_What is expected_
Extract exactly the run of lines starting at the line that holds "What geometric figure" and ending at the line that holds "What are the minimum", both included.

_Excerpted records_
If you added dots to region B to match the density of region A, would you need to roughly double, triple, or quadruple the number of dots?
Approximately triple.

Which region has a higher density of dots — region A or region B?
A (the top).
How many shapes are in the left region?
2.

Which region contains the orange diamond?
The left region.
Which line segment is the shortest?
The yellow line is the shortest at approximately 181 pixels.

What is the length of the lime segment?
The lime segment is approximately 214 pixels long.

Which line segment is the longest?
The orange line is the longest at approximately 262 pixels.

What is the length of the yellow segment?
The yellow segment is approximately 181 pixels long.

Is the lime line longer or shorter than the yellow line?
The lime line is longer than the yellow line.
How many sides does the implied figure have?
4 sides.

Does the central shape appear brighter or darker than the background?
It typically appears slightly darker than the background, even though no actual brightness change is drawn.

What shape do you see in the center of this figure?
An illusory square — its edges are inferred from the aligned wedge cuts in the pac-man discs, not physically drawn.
==
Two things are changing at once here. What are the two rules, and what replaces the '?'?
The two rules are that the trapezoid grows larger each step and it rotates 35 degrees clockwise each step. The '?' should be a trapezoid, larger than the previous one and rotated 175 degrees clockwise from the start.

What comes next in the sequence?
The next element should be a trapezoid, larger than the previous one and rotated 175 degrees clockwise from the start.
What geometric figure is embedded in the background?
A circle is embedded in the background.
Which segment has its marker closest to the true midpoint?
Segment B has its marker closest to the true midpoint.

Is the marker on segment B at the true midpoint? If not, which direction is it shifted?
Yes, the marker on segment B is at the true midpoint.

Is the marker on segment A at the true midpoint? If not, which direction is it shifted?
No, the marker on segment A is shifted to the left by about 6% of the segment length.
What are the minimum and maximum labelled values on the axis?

_Worked answer_
What geometric figure is embedded in the background?
A circle is embedded in the background.
Which segment has its marker closest to the true midpoint?
Segment B has its marker closest to the true midpoint.

Is the marker on segment B at the true midpoint? If not, which direction is it shifted?
Yes, the marker on segment B is at the true midpoint.

Is the marker on segment A at the true midpoint? If not, which direction is it shifted?
No, the marker on segment A is shifted to the left by about 6% of the segment length.
What are the minimum and maximum labelled values on the axis?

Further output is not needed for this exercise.